>> begin Material

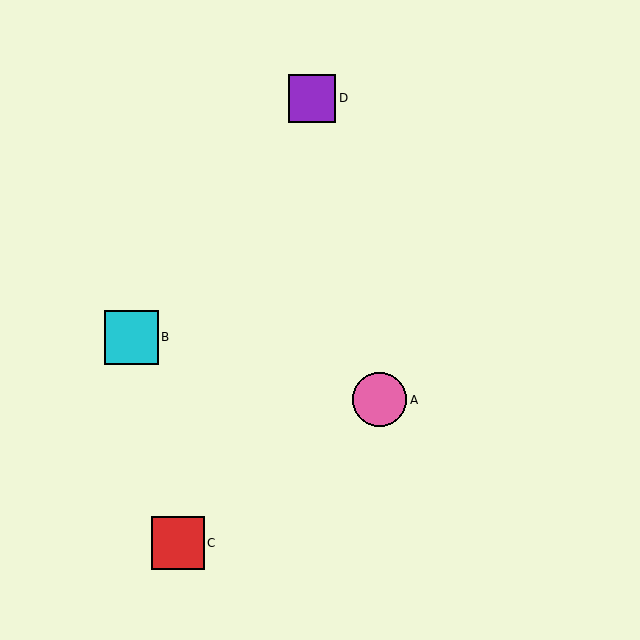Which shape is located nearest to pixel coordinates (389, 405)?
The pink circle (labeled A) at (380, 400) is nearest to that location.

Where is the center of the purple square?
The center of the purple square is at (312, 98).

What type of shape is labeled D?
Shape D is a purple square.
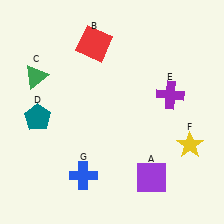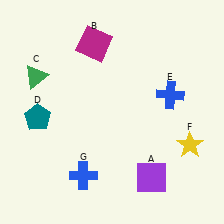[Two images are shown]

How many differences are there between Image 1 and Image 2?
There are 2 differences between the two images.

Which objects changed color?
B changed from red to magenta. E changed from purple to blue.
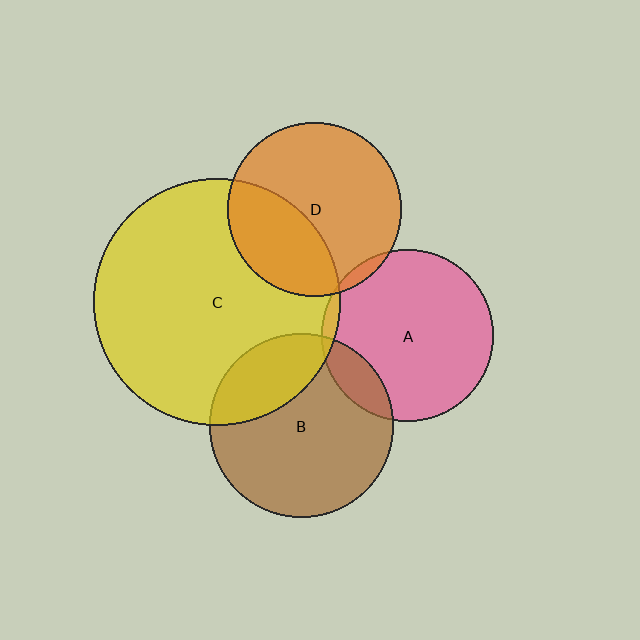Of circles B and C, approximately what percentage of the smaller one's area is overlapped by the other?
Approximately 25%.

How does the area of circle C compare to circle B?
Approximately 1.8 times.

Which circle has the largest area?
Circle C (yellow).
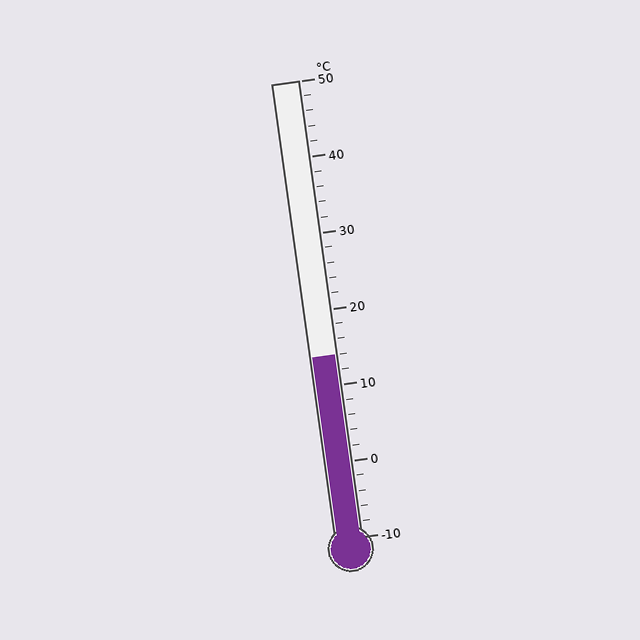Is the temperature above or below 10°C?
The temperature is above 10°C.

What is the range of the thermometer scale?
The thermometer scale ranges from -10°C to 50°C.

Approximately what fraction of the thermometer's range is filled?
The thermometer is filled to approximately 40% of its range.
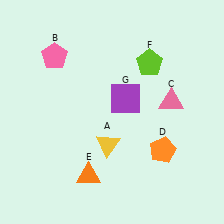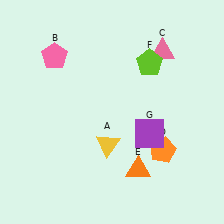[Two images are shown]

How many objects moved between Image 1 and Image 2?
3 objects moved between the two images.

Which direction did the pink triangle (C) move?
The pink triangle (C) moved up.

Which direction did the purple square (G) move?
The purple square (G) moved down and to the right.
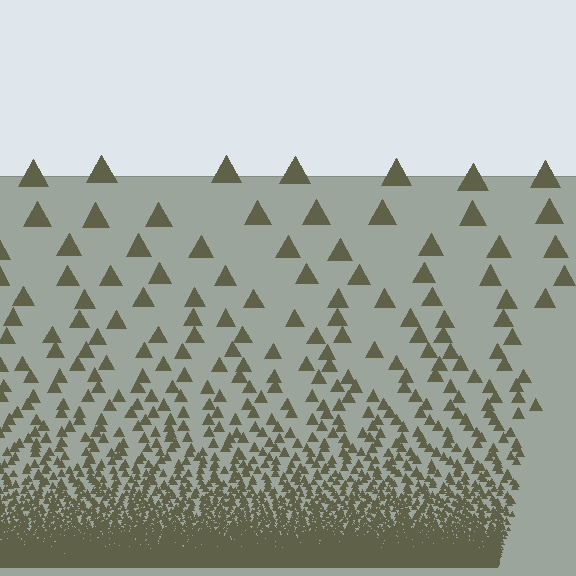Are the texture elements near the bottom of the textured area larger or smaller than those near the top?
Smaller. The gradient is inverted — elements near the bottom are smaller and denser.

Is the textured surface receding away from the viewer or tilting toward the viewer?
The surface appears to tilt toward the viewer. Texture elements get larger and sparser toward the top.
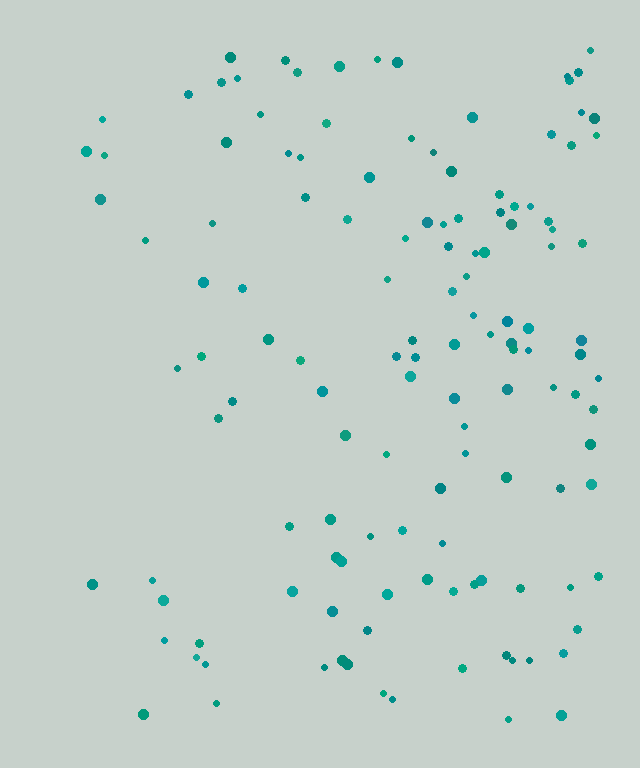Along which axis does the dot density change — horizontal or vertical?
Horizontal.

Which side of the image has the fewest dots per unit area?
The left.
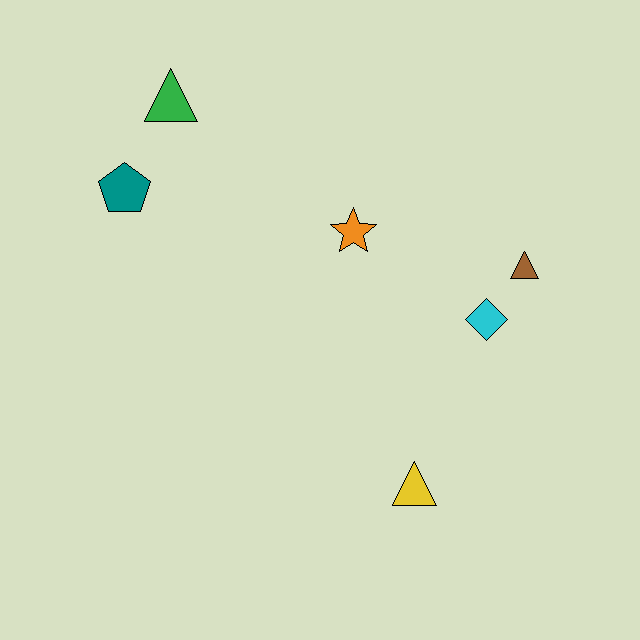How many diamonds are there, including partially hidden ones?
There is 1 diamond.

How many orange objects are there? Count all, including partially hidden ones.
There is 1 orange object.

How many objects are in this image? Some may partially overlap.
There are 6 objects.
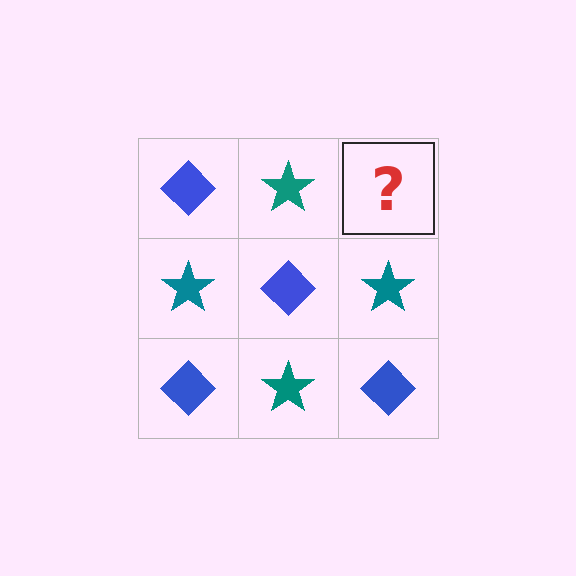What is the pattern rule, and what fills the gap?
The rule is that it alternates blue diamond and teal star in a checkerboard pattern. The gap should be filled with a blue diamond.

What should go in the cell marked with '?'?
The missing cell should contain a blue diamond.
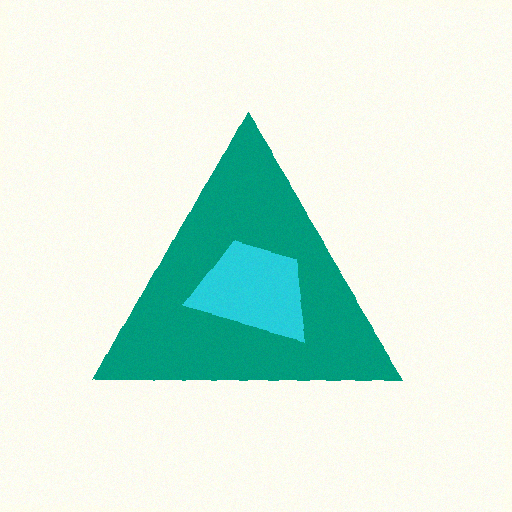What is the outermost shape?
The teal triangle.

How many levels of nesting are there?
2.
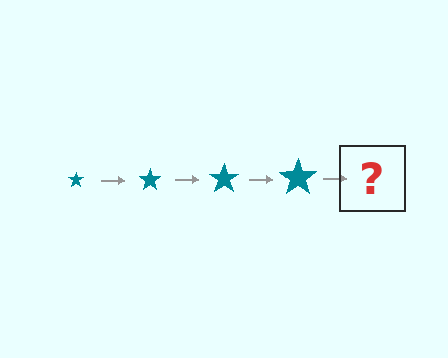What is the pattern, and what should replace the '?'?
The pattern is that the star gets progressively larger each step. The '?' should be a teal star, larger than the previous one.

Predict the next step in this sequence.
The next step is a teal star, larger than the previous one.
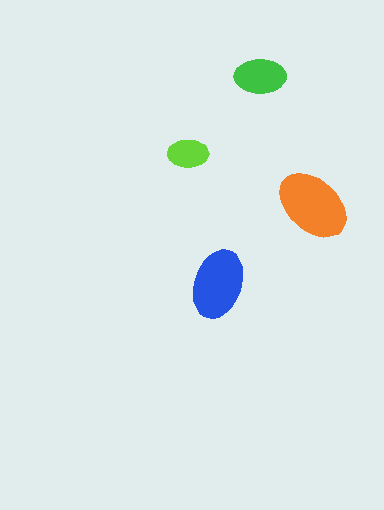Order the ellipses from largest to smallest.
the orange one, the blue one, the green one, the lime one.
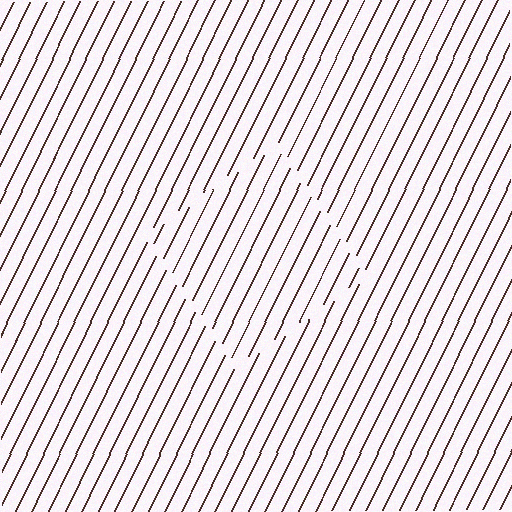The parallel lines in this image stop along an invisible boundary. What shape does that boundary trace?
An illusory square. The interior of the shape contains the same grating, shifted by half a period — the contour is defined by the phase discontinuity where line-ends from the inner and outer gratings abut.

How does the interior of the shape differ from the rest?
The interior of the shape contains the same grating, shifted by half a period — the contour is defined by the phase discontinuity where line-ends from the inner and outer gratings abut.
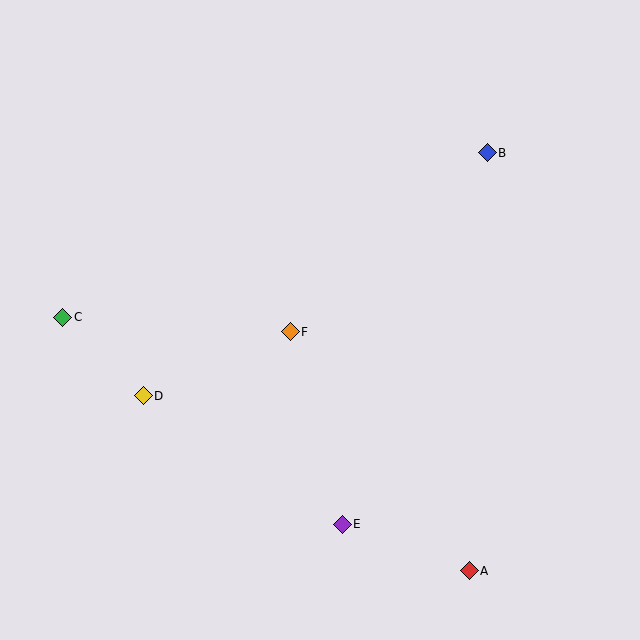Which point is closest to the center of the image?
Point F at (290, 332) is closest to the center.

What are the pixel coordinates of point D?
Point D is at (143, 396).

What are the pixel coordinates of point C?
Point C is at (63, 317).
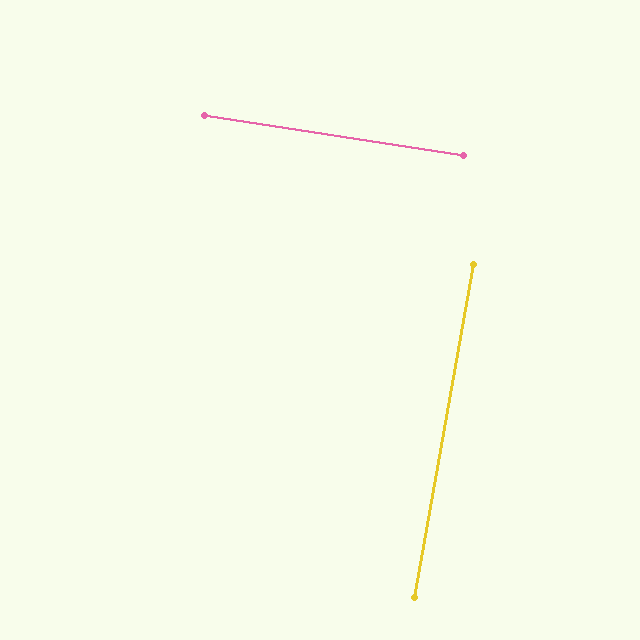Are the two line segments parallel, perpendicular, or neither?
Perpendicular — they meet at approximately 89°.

>> end Material

_Task description_:
Leave the pictures out, and transcribe each of the records exactly.

_Task output_:
Which shape is located nearest to pixel coordinates (389, 405)?
The pink circle (labeled A) at (380, 400) is nearest to that location.

Where is the center of the purple square?
The center of the purple square is at (312, 98).

What type of shape is labeled D?
Shape D is a purple square.
[Two images are shown]

How many differences are there between Image 1 and Image 2?
There are 2 differences between the two images.

Which objects changed color?
B changed from red to magenta. E changed from purple to blue.
Of circles B and C, approximately what percentage of the smaller one's area is overlapped by the other?
Approximately 25%.

How does the area of circle C compare to circle B?
Approximately 1.8 times.

Which circle has the largest area?
Circle C (yellow).
Is the temperature above or below 10°C?
The temperature is above 10°C.

What is the range of the thermometer scale?
The thermometer scale ranges from -10°C to 50°C.

Approximately what fraction of the thermometer's range is filled?
The thermometer is filled to approximately 40% of its range.
[Two images are shown]

How many objects moved between Image 1 and Image 2?
3 objects moved between the two images.

Which direction did the pink triangle (C) move?
The pink triangle (C) moved up.

Which direction did the purple square (G) move?
The purple square (G) moved down and to the right.
Are the texture elements near the bottom of the textured area larger or smaller than those near the top?
Smaller. The gradient is inverted — elements near the bottom are smaller and denser.

Is the textured surface receding away from the viewer or tilting toward the viewer?
The surface appears to tilt toward the viewer. Texture elements get larger and sparser toward the top.
Along which axis does the dot density change — horizontal or vertical?
Horizontal.

Which side of the image has the fewest dots per unit area?
The left.
How many diamonds are there, including partially hidden ones?
There is 1 diamond.

How many orange objects are there? Count all, including partially hidden ones.
There is 1 orange object.

How many objects are in this image? Some may partially overlap.
There are 6 objects.
What is the pattern rule, and what fills the gap?
The rule is that it alternates blue diamond and teal star in a checkerboard pattern. The gap should be filled with a blue diamond.

What should go in the cell marked with '?'?
The missing cell should contain a blue diamond.
What is the outermost shape?
The teal triangle.

How many levels of nesting are there?
2.
What is the pattern, and what should replace the '?'?
The pattern is that the star gets progressively larger each step. The '?' should be a teal star, larger than the previous one.

Predict the next step in this sequence.
The next step is a teal star, larger than the previous one.
Order the ellipses from largest to smallest.
the orange one, the blue one, the green one, the lime one.
The parallel lines in this image stop along an invisible boundary. What shape does that boundary trace?
An illusory square. The interior of the shape contains the same grating, shifted by half a period — the contour is defined by the phase discontinuity where line-ends from the inner and outer gratings abut.

How does the interior of the shape differ from the rest?
The interior of the shape contains the same grating, shifted by half a period — the contour is defined by the phase discontinuity where line-ends from the inner and outer gratings abut.
Which point is closest to the center of the image?
Point F at (290, 332) is closest to the center.

What are the pixel coordinates of point D?
Point D is at (143, 396).

What are the pixel coordinates of point C?
Point C is at (63, 317).
Are the two line segments parallel, perpendicular, or neither?
Perpendicular — they meet at approximately 89°.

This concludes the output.